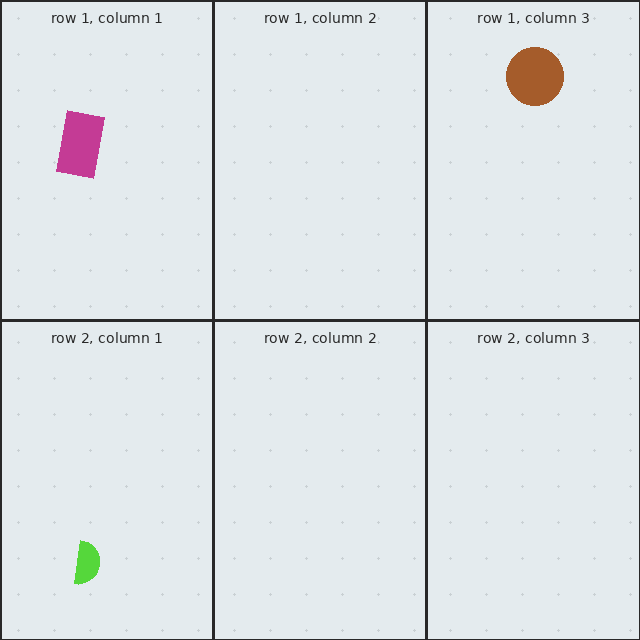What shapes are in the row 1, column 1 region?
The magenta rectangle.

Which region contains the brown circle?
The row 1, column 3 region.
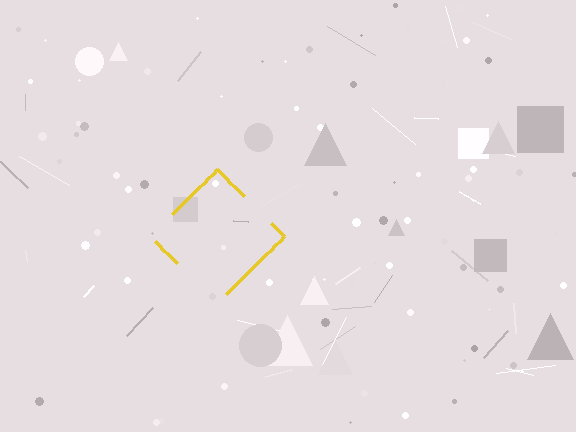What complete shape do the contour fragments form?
______
Leave out all pictures, then copy the remaining material exactly.

What shapes are in the row 1, column 1 region?
The magenta rectangle.

Which region contains the brown circle?
The row 1, column 3 region.
What complete shape do the contour fragments form?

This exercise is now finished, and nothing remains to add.